* [AIM]
Write out word for word each line of the records, beginning at the first and stopping after the line with "[Two images are shown]". Leave the pictures out.

╭─ DATA EXCERPTS

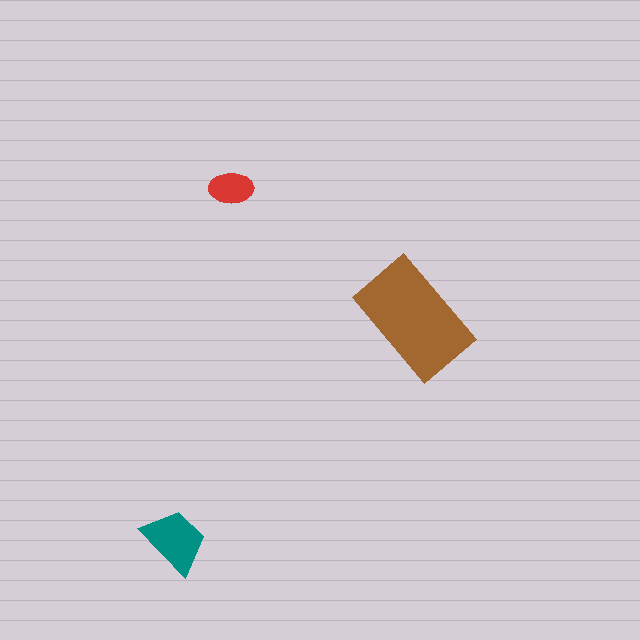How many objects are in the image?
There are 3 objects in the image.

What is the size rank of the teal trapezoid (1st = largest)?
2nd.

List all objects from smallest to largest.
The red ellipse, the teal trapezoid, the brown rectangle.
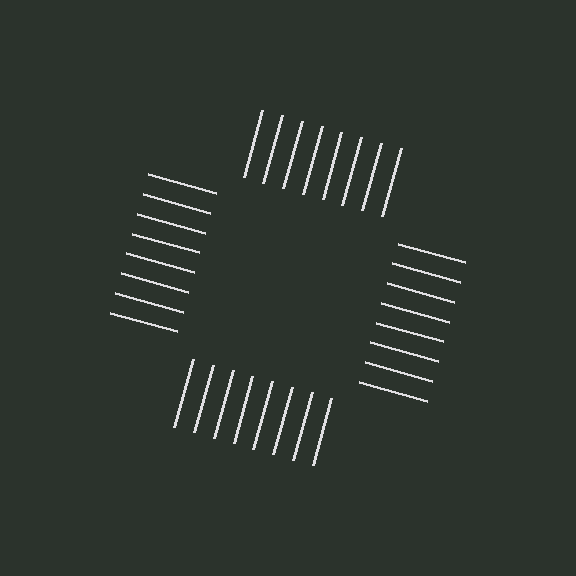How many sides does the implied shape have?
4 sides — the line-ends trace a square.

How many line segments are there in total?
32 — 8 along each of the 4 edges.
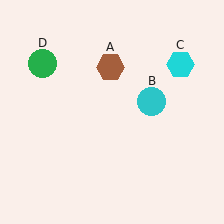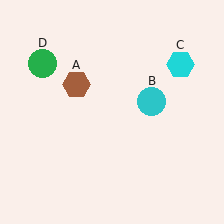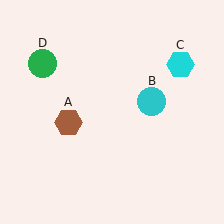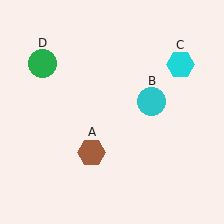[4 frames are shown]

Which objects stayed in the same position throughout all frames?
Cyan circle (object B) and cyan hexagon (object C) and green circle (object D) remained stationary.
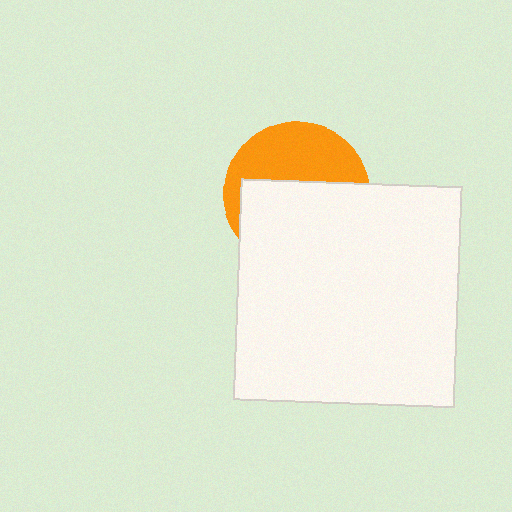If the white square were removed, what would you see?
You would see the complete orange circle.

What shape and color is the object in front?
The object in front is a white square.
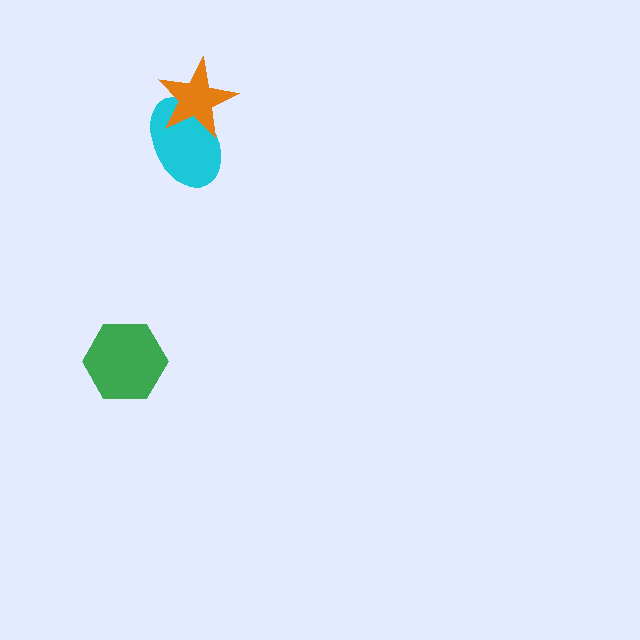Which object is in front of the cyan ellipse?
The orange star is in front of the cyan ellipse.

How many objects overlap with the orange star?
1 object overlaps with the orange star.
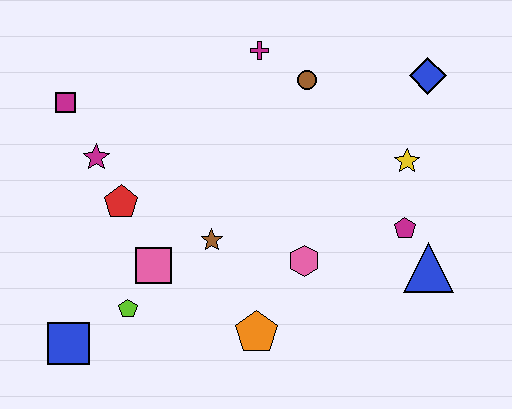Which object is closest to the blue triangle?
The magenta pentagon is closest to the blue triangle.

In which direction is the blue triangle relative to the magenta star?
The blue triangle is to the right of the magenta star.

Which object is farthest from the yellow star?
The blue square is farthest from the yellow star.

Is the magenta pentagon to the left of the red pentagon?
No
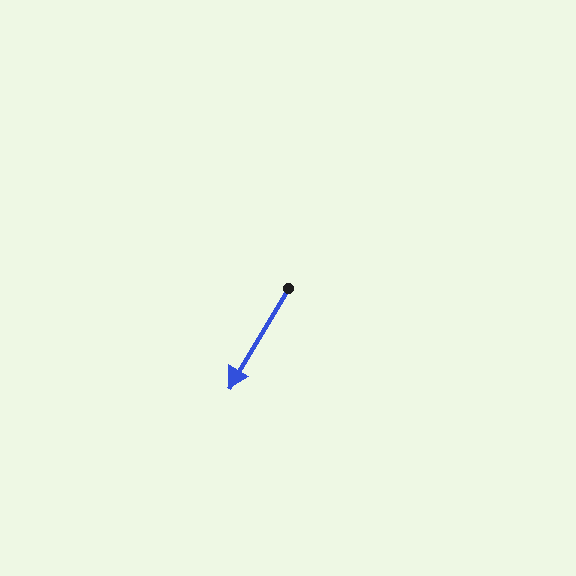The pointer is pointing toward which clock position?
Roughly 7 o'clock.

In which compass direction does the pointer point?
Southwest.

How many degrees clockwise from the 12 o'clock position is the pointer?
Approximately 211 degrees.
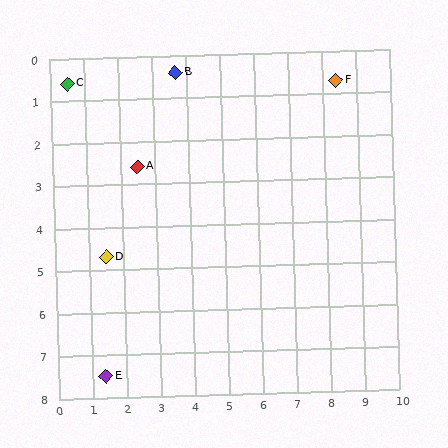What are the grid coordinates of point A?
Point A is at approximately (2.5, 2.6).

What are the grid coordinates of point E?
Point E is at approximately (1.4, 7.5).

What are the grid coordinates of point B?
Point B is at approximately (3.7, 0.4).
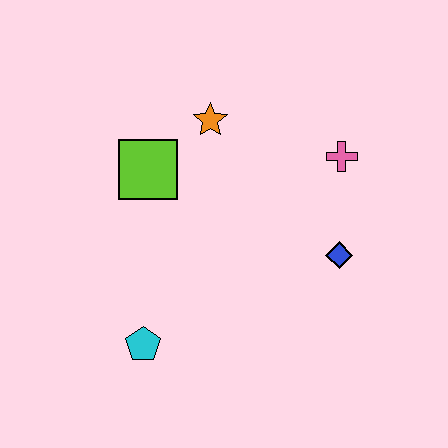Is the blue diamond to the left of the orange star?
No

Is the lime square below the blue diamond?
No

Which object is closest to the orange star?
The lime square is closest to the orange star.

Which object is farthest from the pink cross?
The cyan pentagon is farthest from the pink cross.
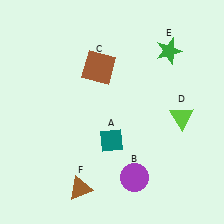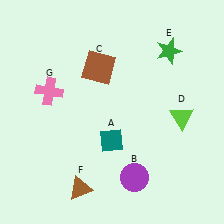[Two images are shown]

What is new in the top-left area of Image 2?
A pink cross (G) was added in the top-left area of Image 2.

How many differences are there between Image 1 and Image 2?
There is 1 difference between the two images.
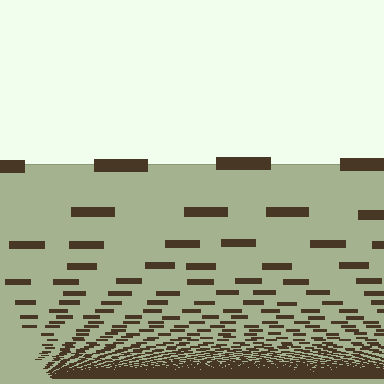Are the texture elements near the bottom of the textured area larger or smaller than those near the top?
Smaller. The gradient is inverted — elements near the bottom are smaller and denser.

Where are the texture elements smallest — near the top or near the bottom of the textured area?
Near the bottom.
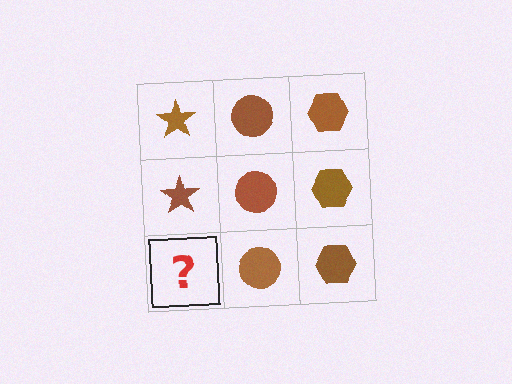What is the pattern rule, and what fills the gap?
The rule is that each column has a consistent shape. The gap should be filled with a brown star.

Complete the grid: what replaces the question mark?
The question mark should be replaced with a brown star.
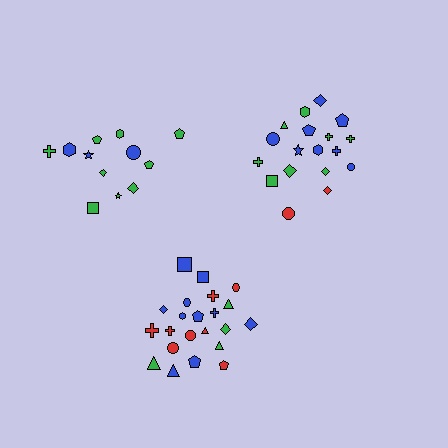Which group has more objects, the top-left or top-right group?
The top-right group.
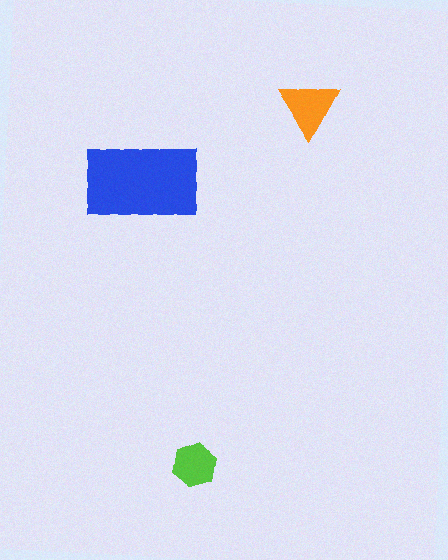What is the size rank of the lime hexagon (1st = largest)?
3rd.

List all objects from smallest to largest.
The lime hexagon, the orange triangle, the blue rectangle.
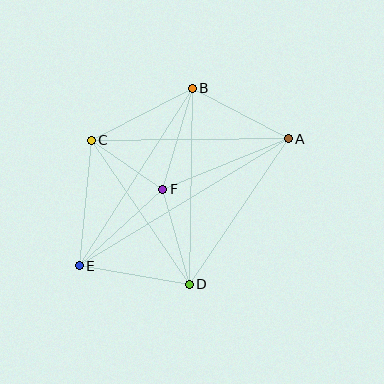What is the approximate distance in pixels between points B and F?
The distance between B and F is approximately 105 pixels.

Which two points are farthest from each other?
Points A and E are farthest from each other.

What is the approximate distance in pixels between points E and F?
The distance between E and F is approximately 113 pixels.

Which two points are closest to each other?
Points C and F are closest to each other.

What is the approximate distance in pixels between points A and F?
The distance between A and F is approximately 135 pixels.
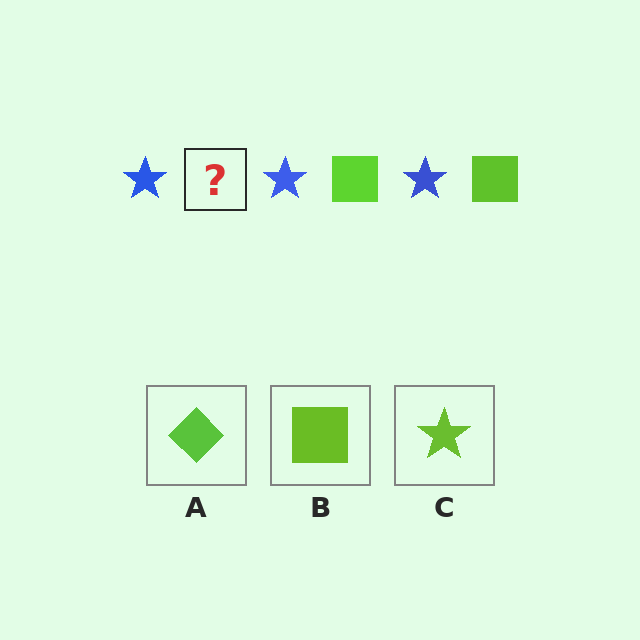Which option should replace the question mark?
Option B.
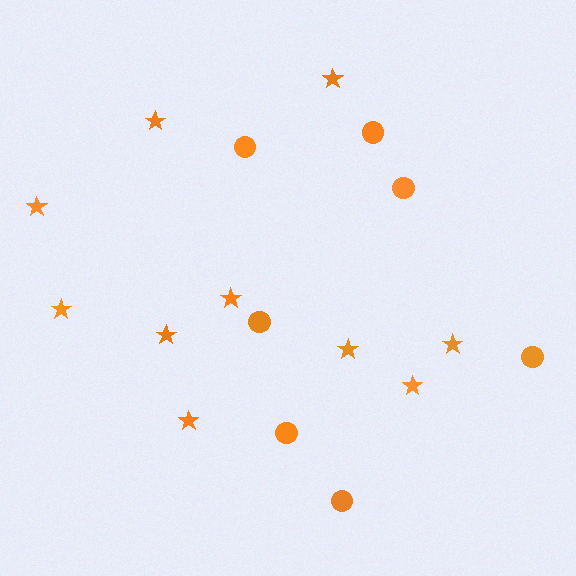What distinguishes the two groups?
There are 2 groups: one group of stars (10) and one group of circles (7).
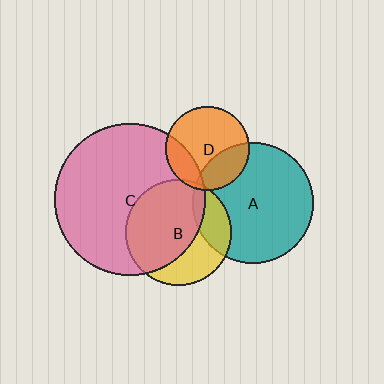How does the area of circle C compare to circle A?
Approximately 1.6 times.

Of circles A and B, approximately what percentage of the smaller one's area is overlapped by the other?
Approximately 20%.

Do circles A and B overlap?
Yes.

╰─

* [FINISHED ANSWER]
How many objects are in the image?
There are 3 objects in the image.

What is the size rank of the teal trapezoid (1st = largest)?
2nd.

List all objects from smallest to largest.
The red ellipse, the teal trapezoid, the brown rectangle.
How many sides does the implied shape have?
4 sides — the line-ends trace a square.

How many line segments are there in total?
32 — 8 along each of the 4 edges.
[4 frames are shown]

Which objects stayed in the same position throughout all frames?
Cyan circle (object B) and cyan hexagon (object C) and green circle (object D) remained stationary.
If the white square were removed, what would you see?
You would see the complete orange circle.

What shape and color is the object in front?
The object in front is a white square.
Which object is in front of the cyan ellipse?
The orange star is in front of the cyan ellipse.

How many objects overlap with the orange star?
1 object overlaps with the orange star.
Which object is closest to the blue triangle?
The magenta pentagon is closest to the blue triangle.

In which direction is the blue triangle relative to the magenta star?
The blue triangle is to the right of the magenta star.

Which object is farthest from the yellow star?
The blue square is farthest from the yellow star.

Is the magenta pentagon to the left of the red pentagon?
No
The pointer is pointing toward which clock position?
Roughly 7 o'clock.

In which compass direction does the pointer point?
Southwest.

How many degrees clockwise from the 12 o'clock position is the pointer?
Approximately 211 degrees.
What are the grid coordinates of point A?
Point A is at approximately (2.5, 2.6).

What are the grid coordinates of point E?
Point E is at approximately (1.4, 7.5).

What are the grid coordinates of point B?
Point B is at approximately (3.7, 0.4).
Is the blue diamond to the left of the orange star?
No

Is the lime square below the blue diamond?
No

Which object is closest to the orange star?
The lime square is closest to the orange star.

Which object is farthest from the pink cross?
The cyan pentagon is farthest from the pink cross.
[Two images are shown]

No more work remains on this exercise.